**Exercise requirements**
Below are several records. Retype exactly those lines running from the one with "What shapes are adjacent to row 2, column A?" through the one with "How many dots are in each group?", end lines included, and no others.
Information given start
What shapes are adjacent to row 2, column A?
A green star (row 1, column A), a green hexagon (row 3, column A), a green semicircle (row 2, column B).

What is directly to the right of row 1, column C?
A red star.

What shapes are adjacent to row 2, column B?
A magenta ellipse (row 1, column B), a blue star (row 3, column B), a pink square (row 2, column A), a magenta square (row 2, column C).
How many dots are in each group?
Information given end
Information given start
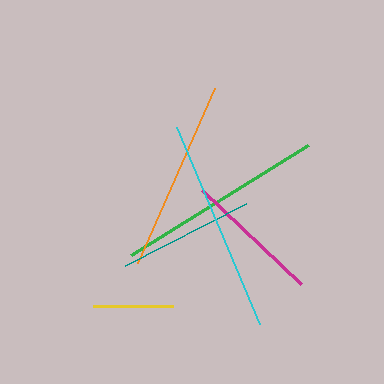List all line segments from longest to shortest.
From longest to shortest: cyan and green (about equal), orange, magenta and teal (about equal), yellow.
Information given end
**Solution to this problem**
What shapes are adjacent to row 2, column A?
A green star (row 1, column A), a green hexagon (row 3, column A), a green semicircle (row 2, column B).

What is directly to the right of row 1, column C?
A red star.

What shapes are adjacent to row 2, column B?
A magenta ellipse (row 1, column B), a blue star (row 3, column B), a pink square (row 2, column A), a magenta square (row 2, column C).
How many dots are in each group?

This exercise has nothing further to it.